DO THIS:
Copy every record below exactly as written, but leave out the pictures.

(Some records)

____________

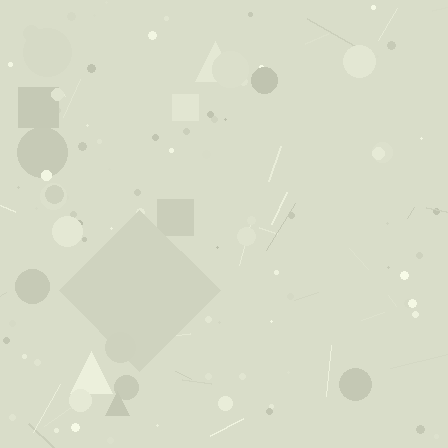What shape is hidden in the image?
A diamond is hidden in the image.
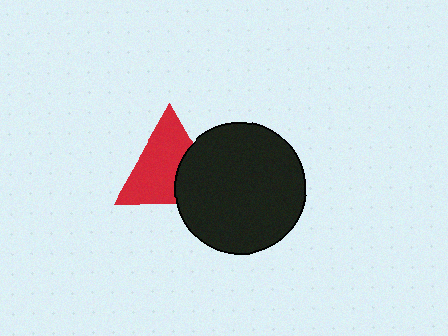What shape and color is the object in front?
The object in front is a black circle.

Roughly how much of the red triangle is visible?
Most of it is visible (roughly 66%).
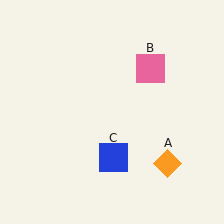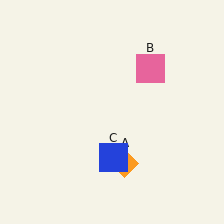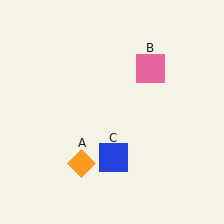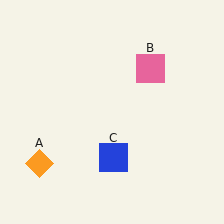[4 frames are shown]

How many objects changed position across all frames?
1 object changed position: orange diamond (object A).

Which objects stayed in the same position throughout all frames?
Pink square (object B) and blue square (object C) remained stationary.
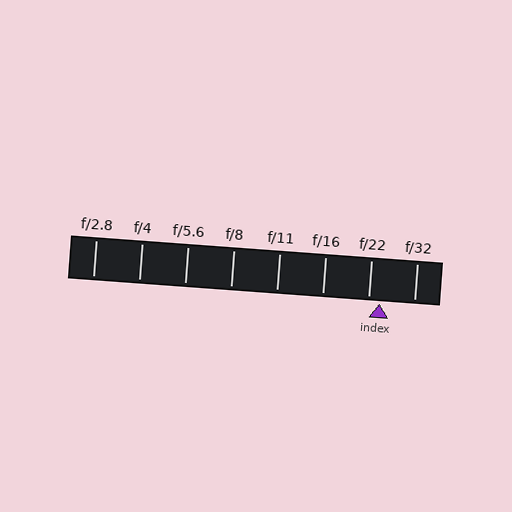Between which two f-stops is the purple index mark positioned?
The index mark is between f/22 and f/32.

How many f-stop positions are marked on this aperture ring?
There are 8 f-stop positions marked.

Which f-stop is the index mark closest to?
The index mark is closest to f/22.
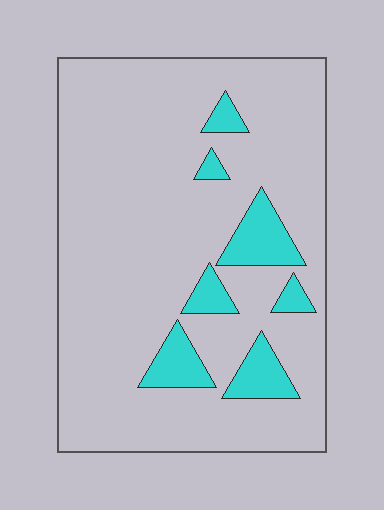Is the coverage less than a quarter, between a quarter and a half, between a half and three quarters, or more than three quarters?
Less than a quarter.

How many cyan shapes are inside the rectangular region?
7.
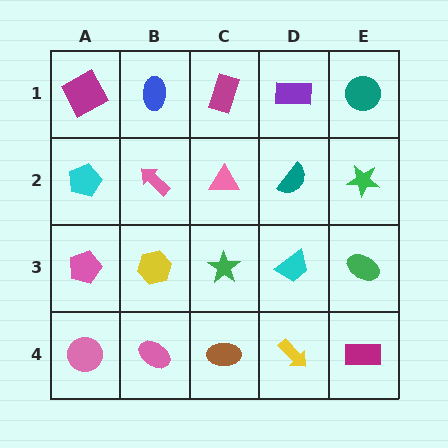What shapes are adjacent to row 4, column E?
A green ellipse (row 3, column E), a yellow arrow (row 4, column D).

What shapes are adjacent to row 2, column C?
A magenta rectangle (row 1, column C), a green star (row 3, column C), a pink arrow (row 2, column B), a teal semicircle (row 2, column D).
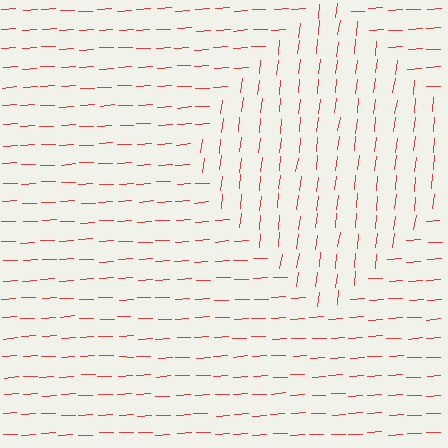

____________

RESPONSE:
What shape is hidden in the image?
A diamond is hidden in the image.
What shape and color is the object in front?
The object in front is a black circle.

Roughly how much of the red triangle is visible?
Most of it is visible (roughly 66%).
[4 frames are shown]

How many objects changed position across all frames?
1 object changed position: orange diamond (object A).

Which objects stayed in the same position throughout all frames?
Pink square (object B) and blue square (object C) remained stationary.
Between which two f-stops is the purple index mark positioned?
The index mark is between f/22 and f/32.

How many f-stop positions are marked on this aperture ring?
There are 8 f-stop positions marked.

Which f-stop is the index mark closest to?
The index mark is closest to f/22.
Is the coverage less than a quarter, between a quarter and a half, between a half and three quarters, or more than three quarters?
Less than a quarter.

How many cyan shapes are inside the rectangular region?
7.
What shapes are adjacent to row 4, column E?
A green ellipse (row 3, column E), a yellow arrow (row 4, column D).

What shapes are adjacent to row 2, column C?
A magenta rectangle (row 1, column C), a green star (row 3, column C), a pink arrow (row 2, column B), a teal semicircle (row 2, column D).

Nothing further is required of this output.